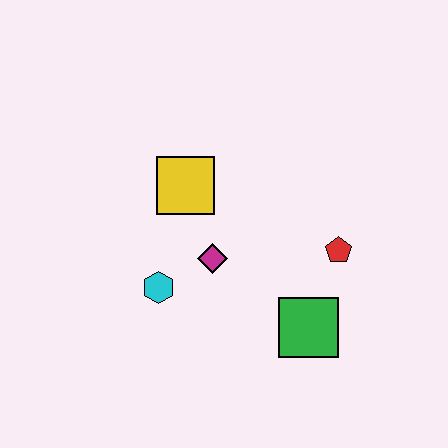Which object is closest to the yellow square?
The magenta diamond is closest to the yellow square.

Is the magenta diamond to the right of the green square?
No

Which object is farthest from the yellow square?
The green square is farthest from the yellow square.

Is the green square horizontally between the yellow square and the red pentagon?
Yes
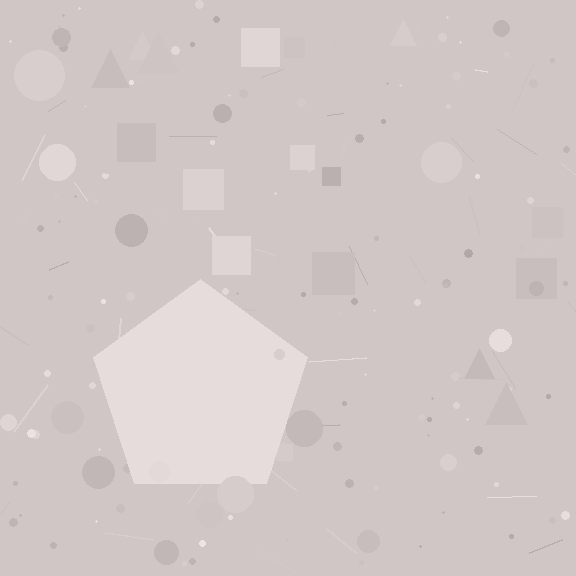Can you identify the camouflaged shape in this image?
The camouflaged shape is a pentagon.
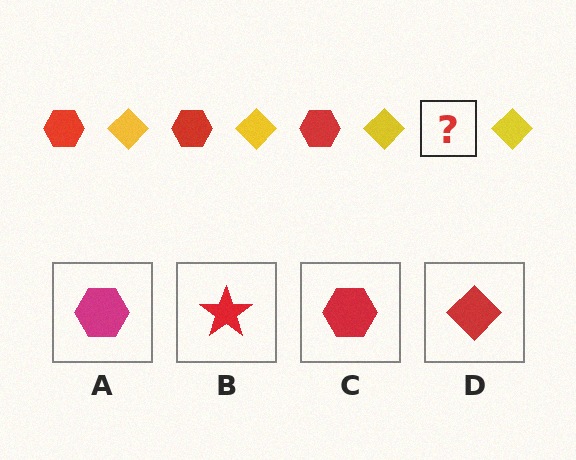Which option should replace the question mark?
Option C.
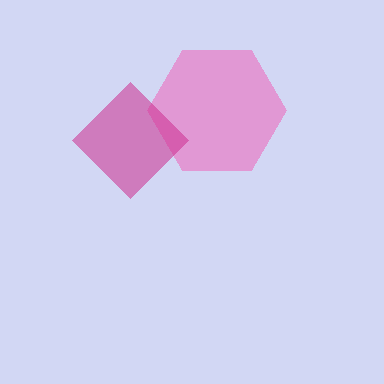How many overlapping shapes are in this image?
There are 2 overlapping shapes in the image.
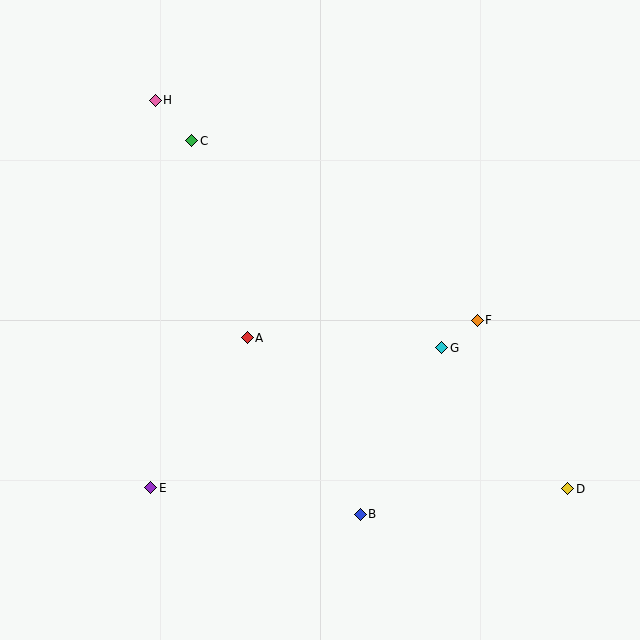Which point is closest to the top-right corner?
Point F is closest to the top-right corner.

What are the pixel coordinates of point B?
Point B is at (360, 514).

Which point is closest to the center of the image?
Point A at (247, 338) is closest to the center.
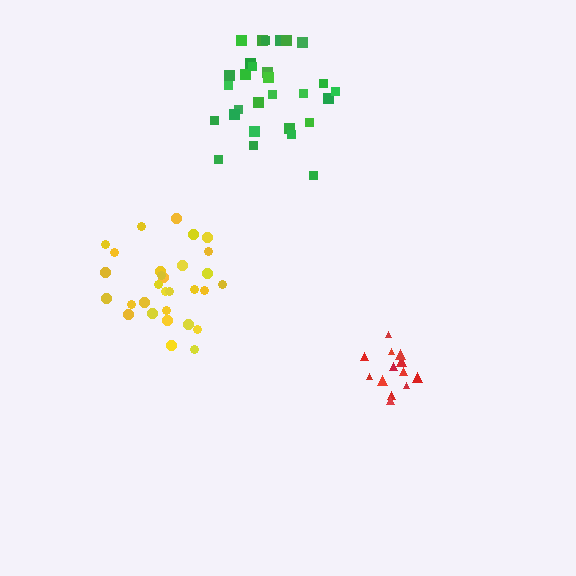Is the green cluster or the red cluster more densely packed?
Red.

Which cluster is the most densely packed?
Red.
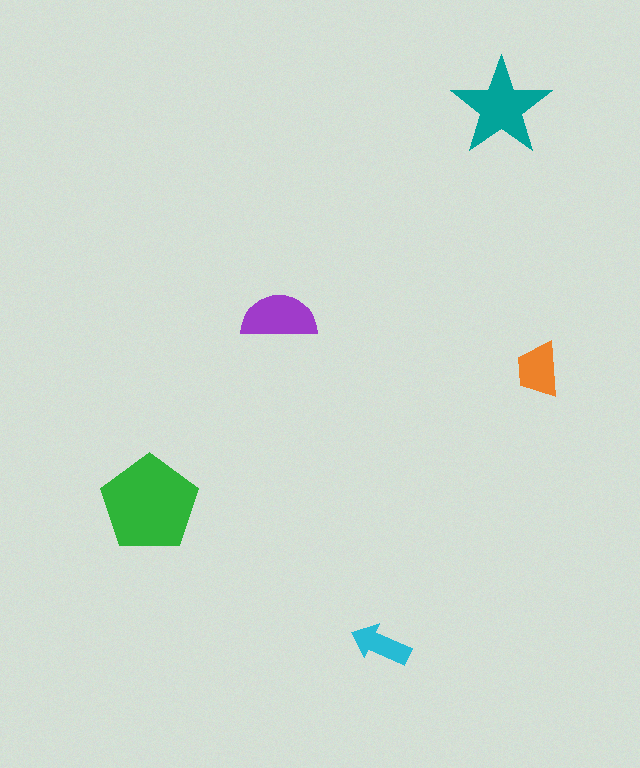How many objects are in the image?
There are 5 objects in the image.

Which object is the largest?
The green pentagon.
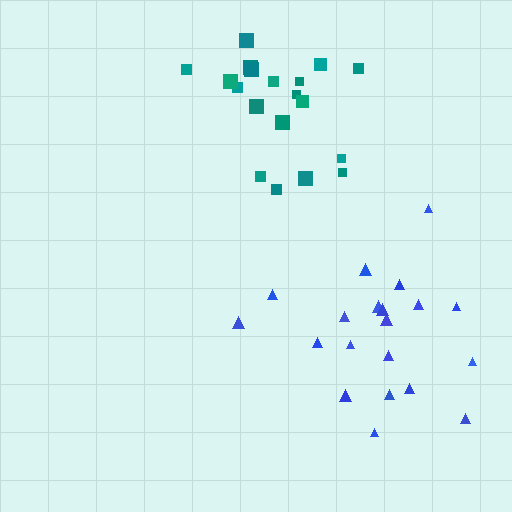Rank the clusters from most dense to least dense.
teal, blue.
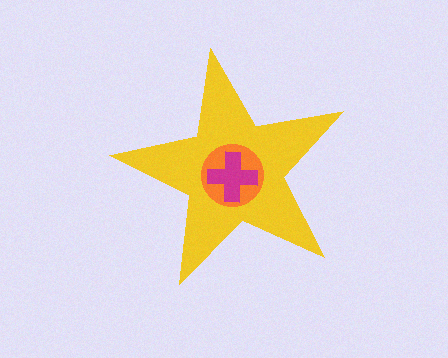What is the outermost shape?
The yellow star.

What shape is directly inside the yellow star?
The orange circle.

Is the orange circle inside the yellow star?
Yes.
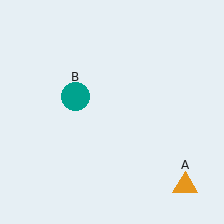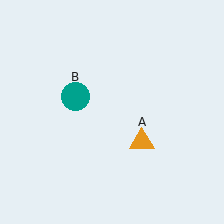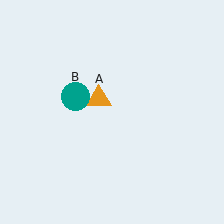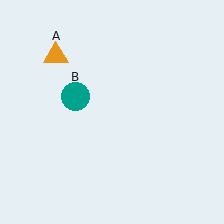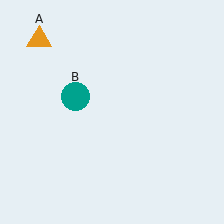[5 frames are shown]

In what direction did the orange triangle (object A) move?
The orange triangle (object A) moved up and to the left.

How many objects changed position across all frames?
1 object changed position: orange triangle (object A).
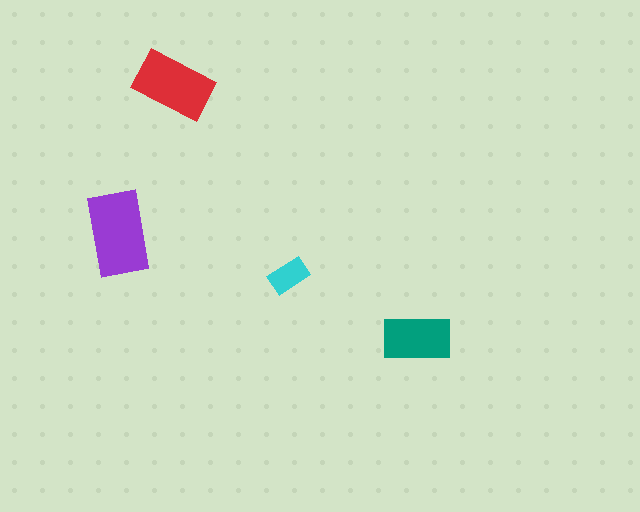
==========
» **WHAT IS REQUIRED**: Without the pictures, print the records in full, exactly as they appear.

» **FINAL RESULT**:
Which object is closest to the yellow square?
The magenta diamond is closest to the yellow square.

Is the magenta diamond to the right of the green square?
No

Which object is farthest from the yellow square?
The green square is farthest from the yellow square.

Is the green square horizontally between the yellow square and the red pentagon?
Yes
Can you identify the camouflaged shape in this image?
The camouflaged shape is a pentagon.
Which option should replace the question mark?
Option C.
How many overlapping shapes are in this image?
There are 2 overlapping shapes in the image.
Which point is closest to the top-right corner?
Point F is closest to the top-right corner.

What are the pixel coordinates of point B?
Point B is at (360, 514).

Which point is closest to the center of the image?
Point A at (247, 338) is closest to the center.
Is the green cluster or the red cluster more densely packed?
Red.

Which cluster is the most densely packed?
Red.
How many objects are in the image?
There are 5 objects in the image.

Which object is the largest?
The green pentagon.
Rank the clusters from most dense to least dense.
teal, blue.
What is the outermost shape?
The yellow star.

What shape is directly inside the yellow star?
The orange circle.

Is the orange circle inside the yellow star?
Yes.
[5 frames are shown]

In what direction did the orange triangle (object A) move?
The orange triangle (object A) moved up and to the left.

How many objects changed position across all frames?
1 object changed position: orange triangle (object A).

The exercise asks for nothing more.